# Exercise brief:
In the records below, find the line holding "What is the innermost object?"; copy it and every line after it to the end, omitting all images.
====================
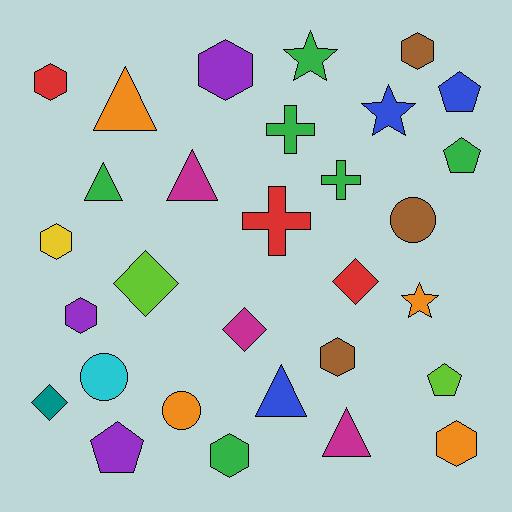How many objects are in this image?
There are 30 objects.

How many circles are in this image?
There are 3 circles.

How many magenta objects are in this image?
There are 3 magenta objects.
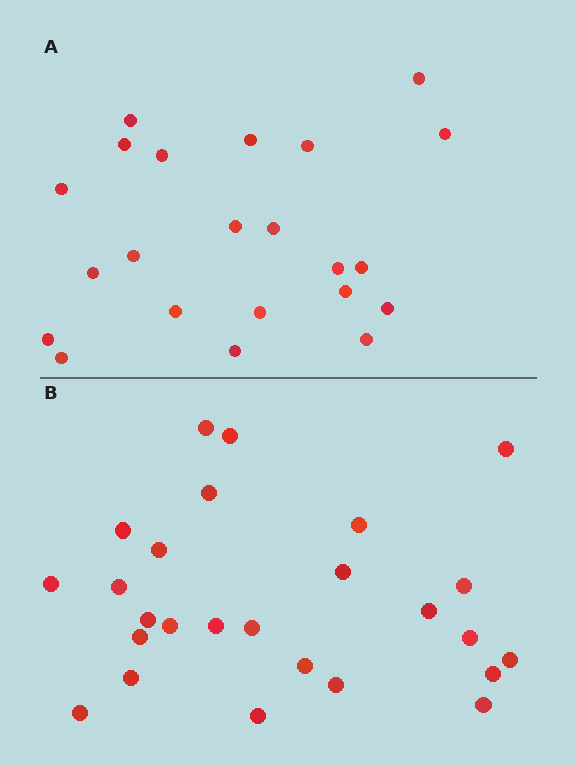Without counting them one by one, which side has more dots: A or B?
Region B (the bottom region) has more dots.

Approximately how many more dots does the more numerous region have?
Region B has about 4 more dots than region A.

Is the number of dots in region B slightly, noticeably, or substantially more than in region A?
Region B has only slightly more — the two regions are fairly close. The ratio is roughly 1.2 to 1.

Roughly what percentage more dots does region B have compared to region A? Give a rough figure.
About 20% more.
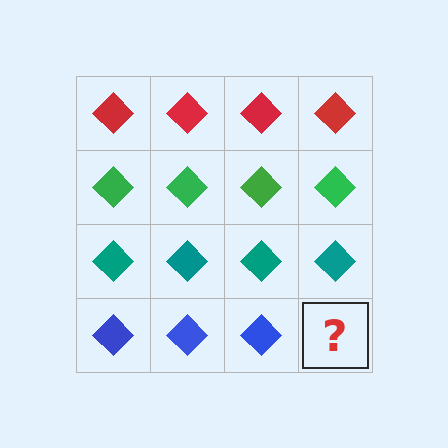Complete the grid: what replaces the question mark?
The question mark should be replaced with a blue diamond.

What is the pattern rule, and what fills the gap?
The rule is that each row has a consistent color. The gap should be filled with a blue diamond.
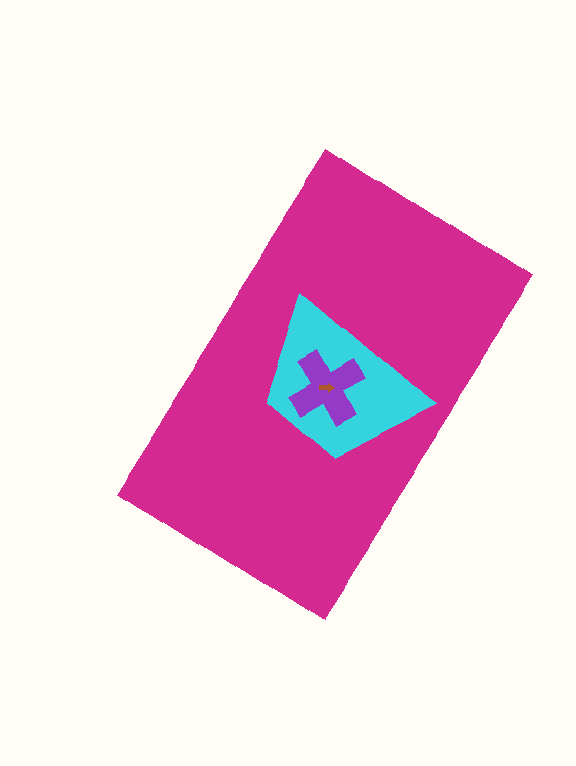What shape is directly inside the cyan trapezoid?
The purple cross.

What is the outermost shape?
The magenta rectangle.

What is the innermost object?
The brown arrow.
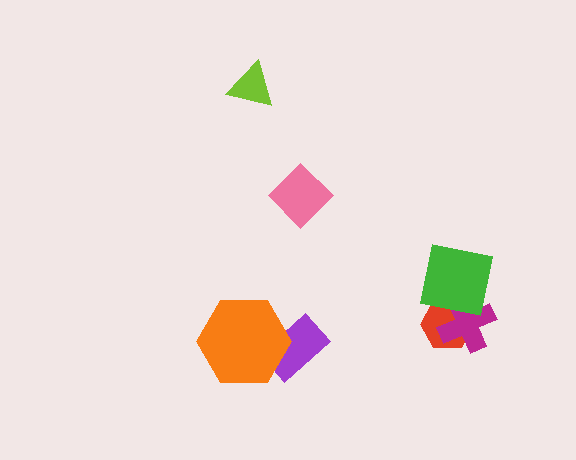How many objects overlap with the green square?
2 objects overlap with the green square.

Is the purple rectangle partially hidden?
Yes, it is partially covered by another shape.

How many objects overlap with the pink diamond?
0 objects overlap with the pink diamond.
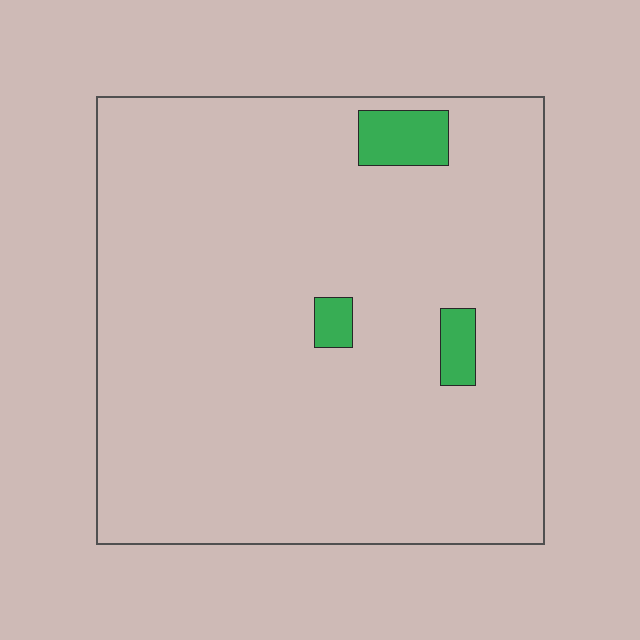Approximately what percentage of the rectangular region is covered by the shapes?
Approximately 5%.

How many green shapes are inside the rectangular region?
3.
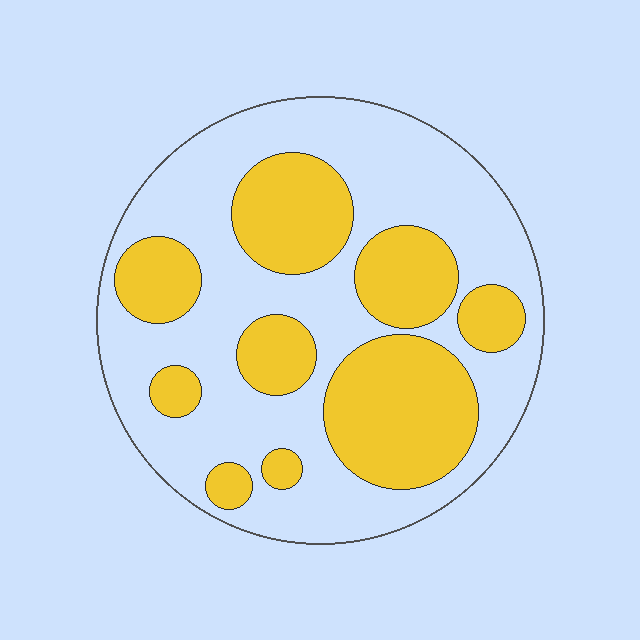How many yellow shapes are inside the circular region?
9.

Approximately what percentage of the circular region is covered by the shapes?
====================
# Answer below:
What is the innermost object?
The brown arrow.
How many objects overlap with the green square?
2 objects overlap with the green square.

Is the purple rectangle partially hidden?
Yes, it is partially covered by another shape.

How many objects overlap with the pink diamond?
0 objects overlap with the pink diamond.
Approximately what percentage of the rectangular region is covered by the shapes?
Approximately 5%.

How many green shapes are inside the rectangular region?
3.
How many yellow shapes are inside the circular region?
9.

Approximately what percentage of the circular region is covered by the shapes?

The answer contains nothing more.